MATERIAL FOR THIS EXERCISE
——
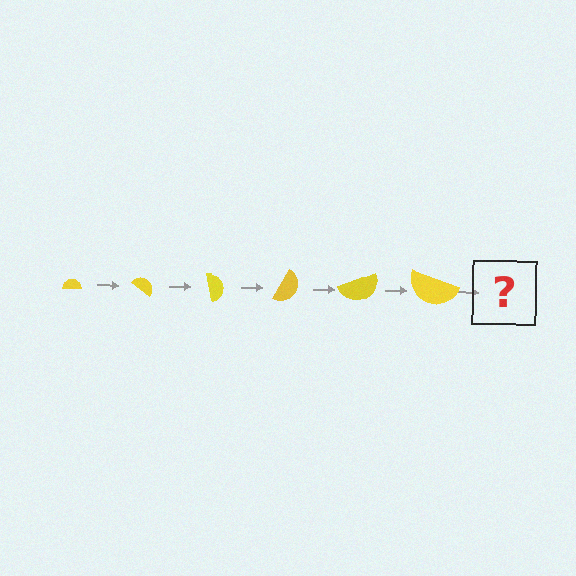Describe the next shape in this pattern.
It should be a semicircle, larger than the previous one and rotated 240 degrees clockwise from the start.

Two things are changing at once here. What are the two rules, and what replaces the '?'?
The two rules are that the semicircle grows larger each step and it rotates 40 degrees clockwise each step. The '?' should be a semicircle, larger than the previous one and rotated 240 degrees clockwise from the start.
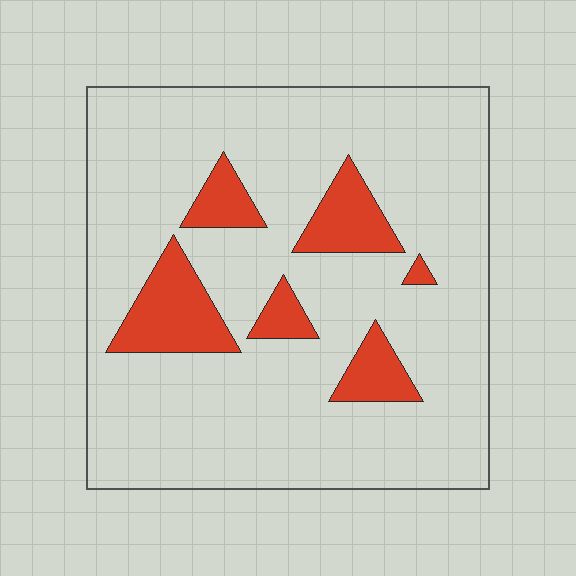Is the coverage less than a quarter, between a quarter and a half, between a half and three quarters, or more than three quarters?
Less than a quarter.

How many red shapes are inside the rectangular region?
6.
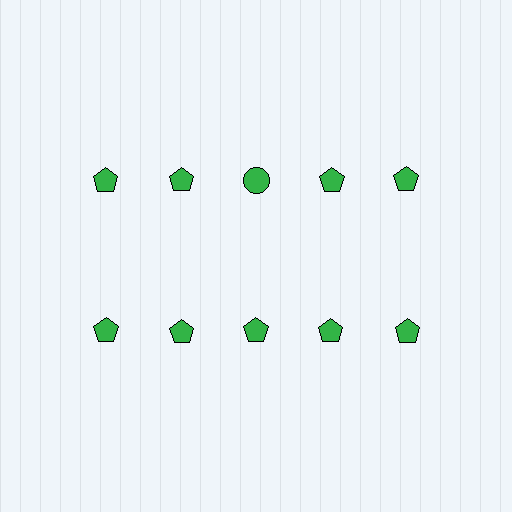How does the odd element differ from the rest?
It has a different shape: circle instead of pentagon.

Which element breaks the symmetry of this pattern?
The green circle in the top row, center column breaks the symmetry. All other shapes are green pentagons.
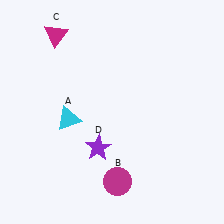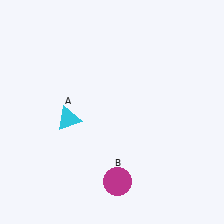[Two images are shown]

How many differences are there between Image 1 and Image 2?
There are 2 differences between the two images.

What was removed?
The purple star (D), the magenta triangle (C) were removed in Image 2.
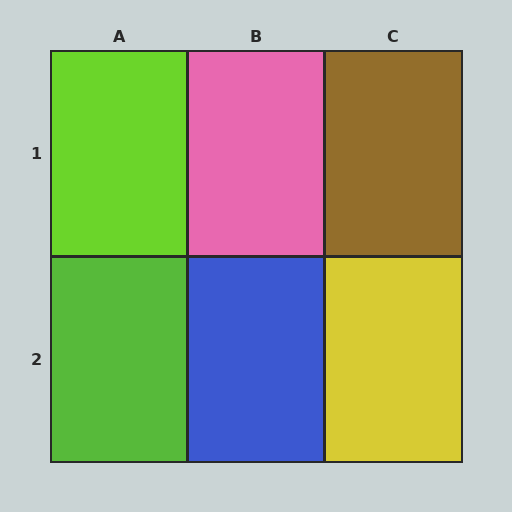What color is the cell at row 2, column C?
Yellow.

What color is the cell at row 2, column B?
Blue.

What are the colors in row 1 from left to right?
Lime, pink, brown.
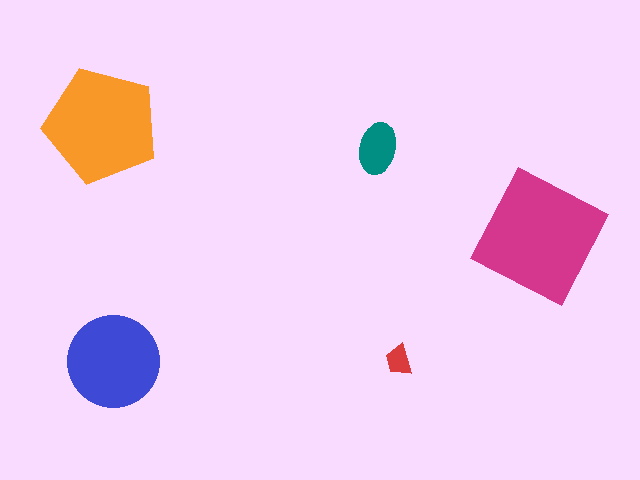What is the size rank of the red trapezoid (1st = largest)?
5th.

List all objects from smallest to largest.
The red trapezoid, the teal ellipse, the blue circle, the orange pentagon, the magenta square.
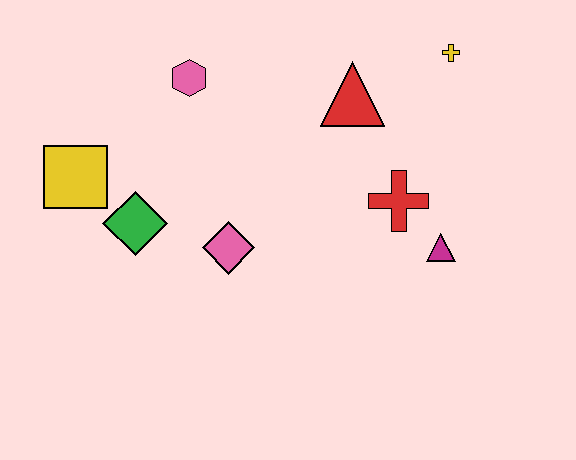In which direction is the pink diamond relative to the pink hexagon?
The pink diamond is below the pink hexagon.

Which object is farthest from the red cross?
The yellow square is farthest from the red cross.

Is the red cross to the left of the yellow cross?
Yes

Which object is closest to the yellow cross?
The red triangle is closest to the yellow cross.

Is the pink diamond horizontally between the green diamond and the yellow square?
No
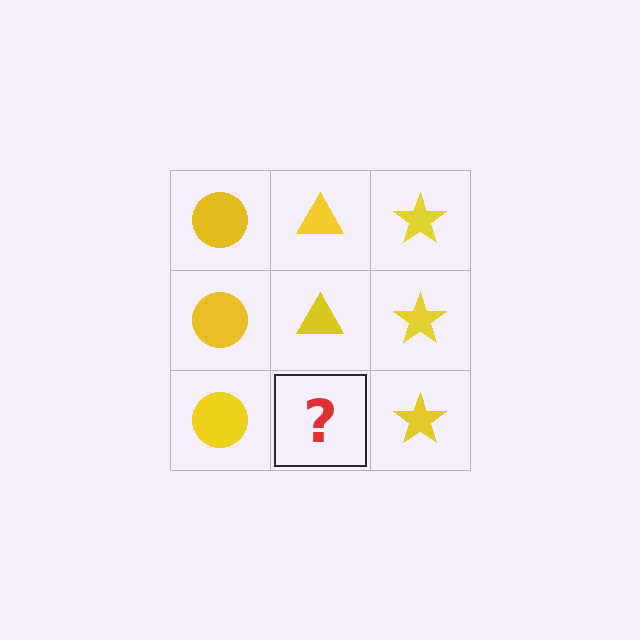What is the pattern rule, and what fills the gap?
The rule is that each column has a consistent shape. The gap should be filled with a yellow triangle.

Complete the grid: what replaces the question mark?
The question mark should be replaced with a yellow triangle.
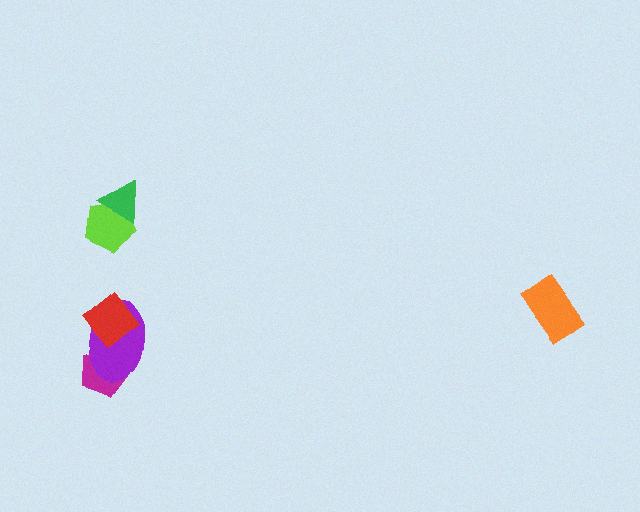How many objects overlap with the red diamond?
1 object overlaps with the red diamond.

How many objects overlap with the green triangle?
1 object overlaps with the green triangle.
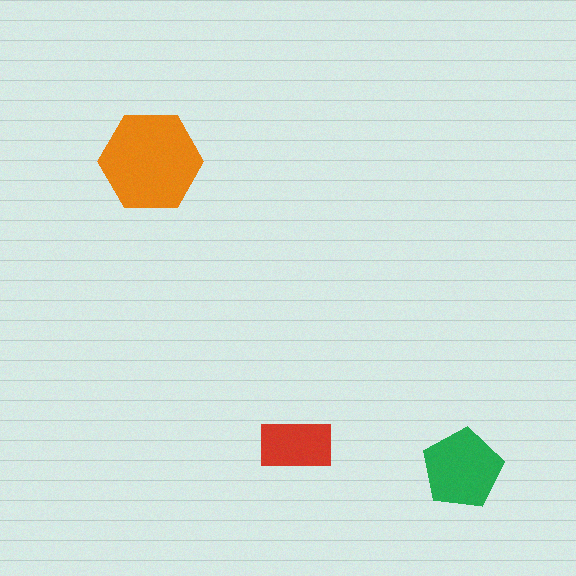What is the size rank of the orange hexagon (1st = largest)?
1st.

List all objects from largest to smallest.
The orange hexagon, the green pentagon, the red rectangle.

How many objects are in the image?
There are 3 objects in the image.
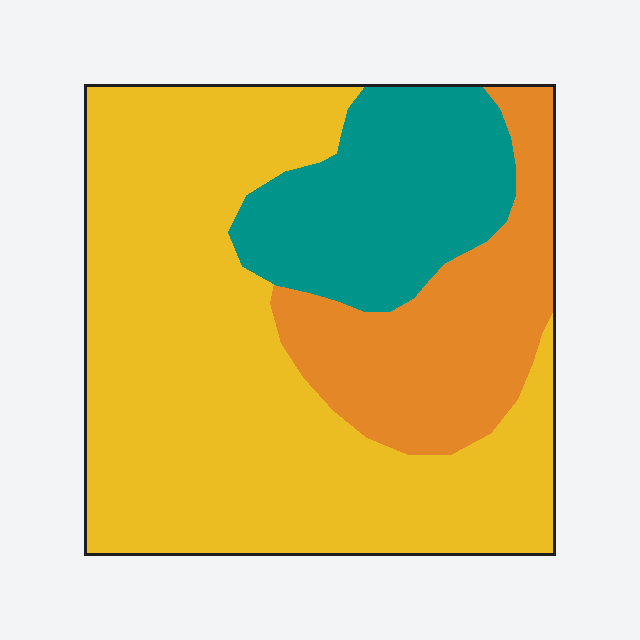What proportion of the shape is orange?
Orange takes up about one fifth (1/5) of the shape.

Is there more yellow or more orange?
Yellow.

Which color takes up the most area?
Yellow, at roughly 60%.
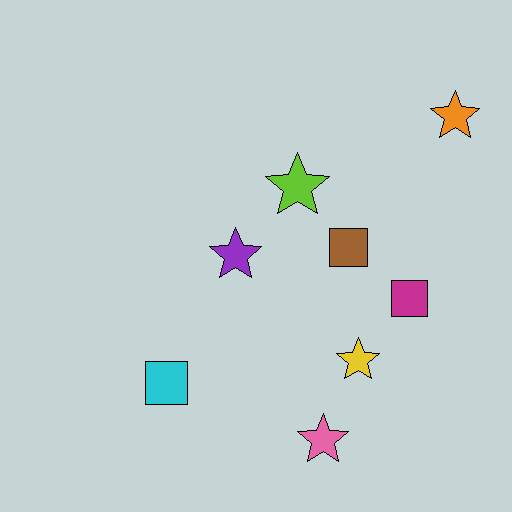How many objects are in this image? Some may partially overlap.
There are 8 objects.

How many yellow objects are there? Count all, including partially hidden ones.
There is 1 yellow object.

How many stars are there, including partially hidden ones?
There are 5 stars.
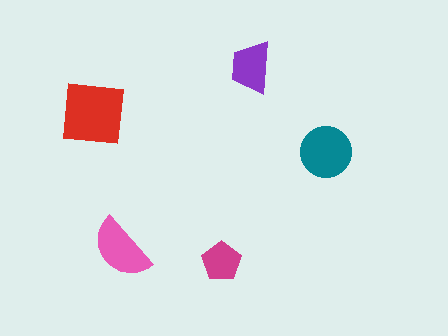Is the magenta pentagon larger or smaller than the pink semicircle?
Smaller.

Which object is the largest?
——
EXERCISE TASK
Print each line of the material above exactly, with the pictures removed from your copy.

THE COMPLETED TASK
Describe the next shape in this pattern.
It should be a semicircle, larger than the previous one and rotated 240 degrees clockwise from the start.

Two things are changing at once here. What are the two rules, and what replaces the '?'?
The two rules are that the semicircle grows larger each step and it rotates 40 degrees clockwise each step. The '?' should be a semicircle, larger than the previous one and rotated 240 degrees clockwise from the start.
Is the coverage less than a quarter, between a quarter and a half, between a half and three quarters, or more than three quarters?
Less than a quarter.

How many red shapes are inside the rectangular region?
6.
How does the odd element differ from the rest?
It has a different shape: circle instead of pentagon.

Which element breaks the symmetry of this pattern?
The green circle in the top row, center column breaks the symmetry. All other shapes are green pentagons.
[Two images are shown]

How many differences are there between Image 1 and Image 2?
There are 2 differences between the two images.

What was removed?
The purple star (D), the magenta triangle (C) were removed in Image 2.
What color is the cell at row 2, column C?
Yellow.

What color is the cell at row 2, column B?
Blue.

What are the colors in row 1 from left to right?
Lime, pink, brown.
What is the size rank of the red trapezoid (1st = largest)?
5th.

List all objects from smallest to largest.
The red trapezoid, the teal ellipse, the blue circle, the orange pentagon, the magenta square.
In which direction is the pink diamond relative to the pink hexagon?
The pink diamond is below the pink hexagon.

Which object is farthest from the red cross?
The yellow square is farthest from the red cross.

Is the red cross to the left of the yellow cross?
Yes

Which object is closest to the yellow cross?
The red triangle is closest to the yellow cross.

Is the pink diamond horizontally between the green diamond and the yellow square?
No
What is the pattern rule, and what fills the gap?
The rule is that each column has a consistent shape. The gap should be filled with a yellow triangle.

Complete the grid: what replaces the question mark?
The question mark should be replaced with a yellow triangle.
How many objects overlap with the red diamond?
1 object overlaps with the red diamond.

How many objects overlap with the green triangle?
1 object overlaps with the green triangle.
What is the size rank of the orange hexagon (1st = largest)?
1st.

List all objects from largest to smallest.
The orange hexagon, the green pentagon, the red rectangle.

How many objects are in the image?
There are 3 objects in the image.
What proportion of the shape is orange?
Orange takes up about one fifth (1/5) of the shape.

Is there more yellow or more orange?
Yellow.

Which color takes up the most area?
Yellow, at roughly 60%.
How many objects are in this image? Some may partially overlap.
There are 8 objects.

How many yellow objects are there? Count all, including partially hidden ones.
There is 1 yellow object.

How many stars are there, including partially hidden ones?
There are 5 stars.
Is the magenta pentagon larger or smaller than the pink semicircle?
Smaller.

Which object is the largest?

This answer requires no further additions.